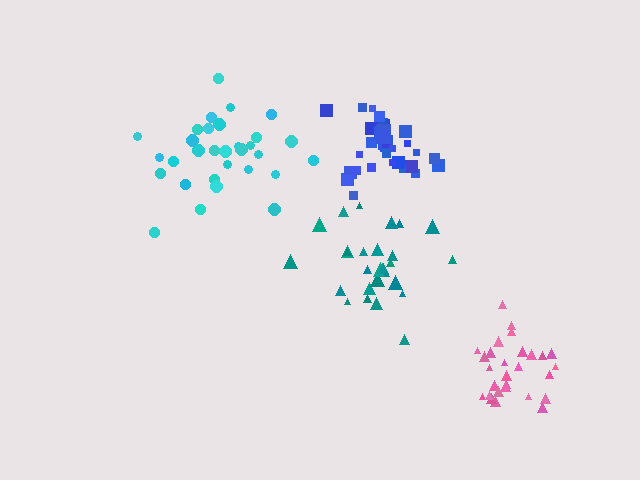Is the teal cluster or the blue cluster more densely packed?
Blue.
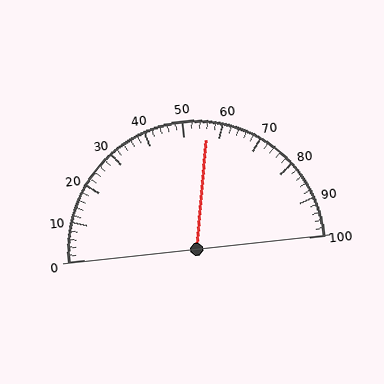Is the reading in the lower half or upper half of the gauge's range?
The reading is in the upper half of the range (0 to 100).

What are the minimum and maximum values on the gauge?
The gauge ranges from 0 to 100.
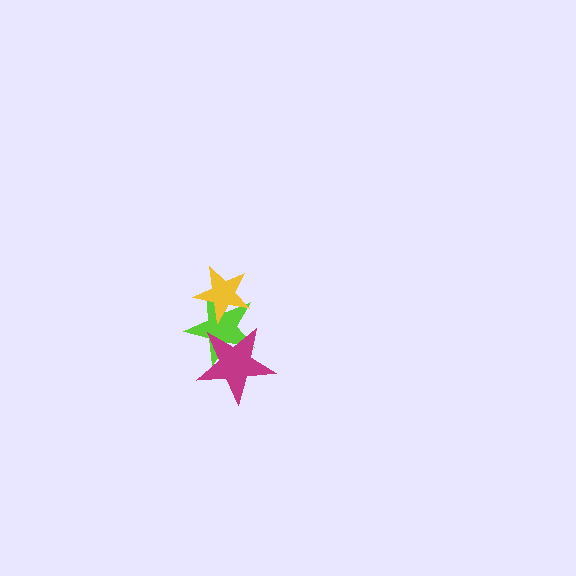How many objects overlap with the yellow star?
1 object overlaps with the yellow star.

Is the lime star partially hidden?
Yes, it is partially covered by another shape.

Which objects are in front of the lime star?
2 objects cover part of the lime star: the yellow star and the magenta star.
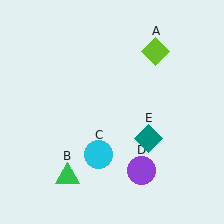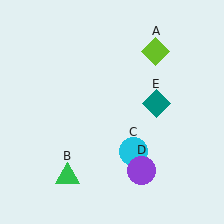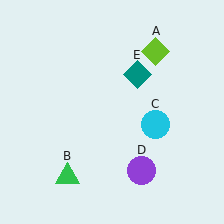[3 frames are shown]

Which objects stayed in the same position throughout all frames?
Lime diamond (object A) and green triangle (object B) and purple circle (object D) remained stationary.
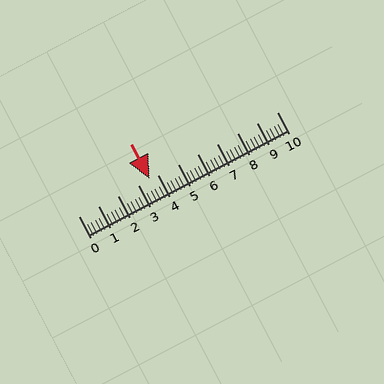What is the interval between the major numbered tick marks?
The major tick marks are spaced 1 units apart.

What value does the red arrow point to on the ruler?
The red arrow points to approximately 3.6.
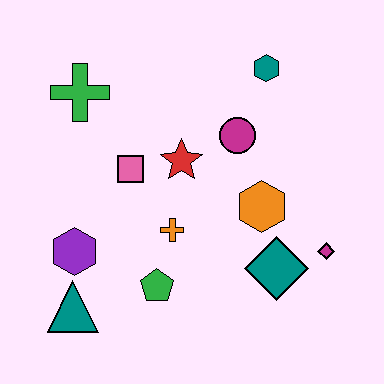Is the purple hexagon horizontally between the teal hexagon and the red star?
No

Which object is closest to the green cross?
The pink square is closest to the green cross.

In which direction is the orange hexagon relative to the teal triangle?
The orange hexagon is to the right of the teal triangle.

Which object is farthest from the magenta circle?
The teal triangle is farthest from the magenta circle.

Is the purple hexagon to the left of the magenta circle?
Yes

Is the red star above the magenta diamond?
Yes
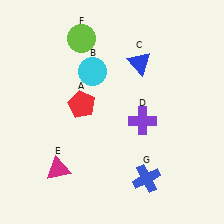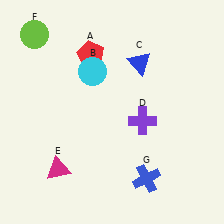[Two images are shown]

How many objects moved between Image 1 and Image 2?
2 objects moved between the two images.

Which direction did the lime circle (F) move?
The lime circle (F) moved left.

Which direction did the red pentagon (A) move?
The red pentagon (A) moved up.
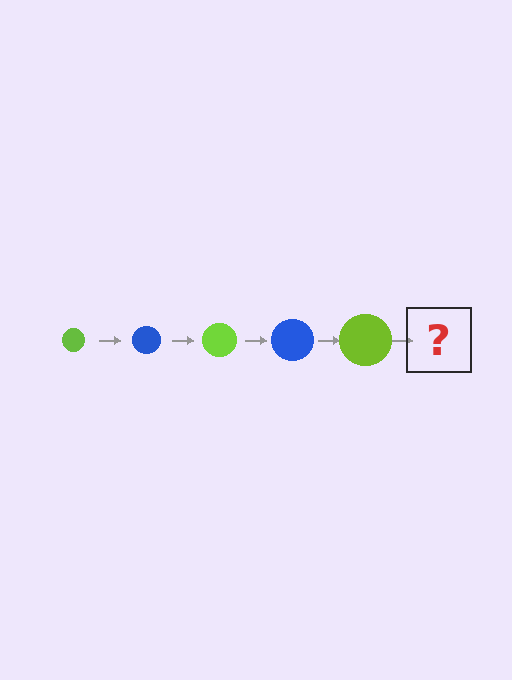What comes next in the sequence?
The next element should be a blue circle, larger than the previous one.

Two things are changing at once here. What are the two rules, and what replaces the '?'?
The two rules are that the circle grows larger each step and the color cycles through lime and blue. The '?' should be a blue circle, larger than the previous one.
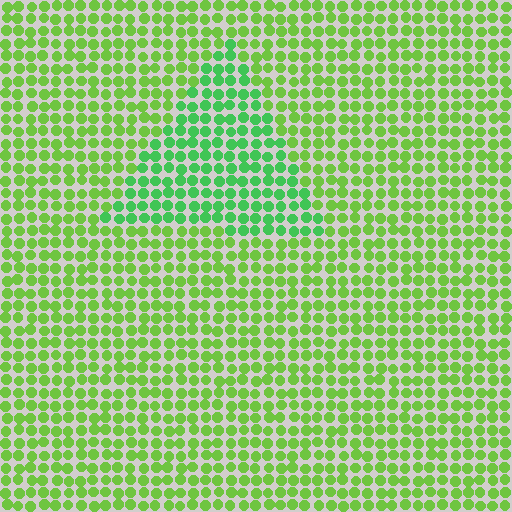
▬▬▬
:: Given exercise ::
Pictures excluded, quote all the data above exactly.

:: Exercise answer ::
Is the teal cluster or the blue cluster more densely packed?
Blue.
Is the reading in the lower half or upper half of the gauge's range?
The reading is in the upper half of the range (0 to 100).

What are the minimum and maximum values on the gauge?
The gauge ranges from 0 to 100.
How many objects overlap with the yellow star?
1 object overlaps with the yellow star.

Is the lime star partially hidden?
Yes, it is partially covered by another shape.

Which objects are in front of the lime star?
2 objects cover part of the lime star: the yellow star and the magenta star.
[3 frames are shown]

Which objects stayed in the same position throughout all frames?
Lime diamond (object A) and green triangle (object B) and purple circle (object D) remained stationary.
What is the interval between the major numbered tick marks?
The major tick marks are spaced 1 units apart.

What value does the red arrow point to on the ruler?
The red arrow points to approximately 3.6.
Is the purple hexagon horizontally between the teal hexagon and the red star?
No

Which object is closest to the green cross?
The pink square is closest to the green cross.

In which direction is the orange hexagon relative to the teal triangle?
The orange hexagon is to the right of the teal triangle.

Which object is farthest from the magenta circle?
The teal triangle is farthest from the magenta circle.

Is the purple hexagon to the left of the magenta circle?
Yes

Is the red star above the magenta diamond?
Yes
[Two images are shown]

How many objects moved between Image 1 and Image 2?
2 objects moved between the two images.

Which direction did the lime circle (F) move?
The lime circle (F) moved left.

Which direction did the red pentagon (A) move?
The red pentagon (A) moved up.
What comes next in the sequence?
The next element should be a blue circle, larger than the previous one.

Two things are changing at once here. What are the two rules, and what replaces the '?'?
The two rules are that the circle grows larger each step and the color cycles through lime and blue. The '?' should be a blue circle, larger than the previous one.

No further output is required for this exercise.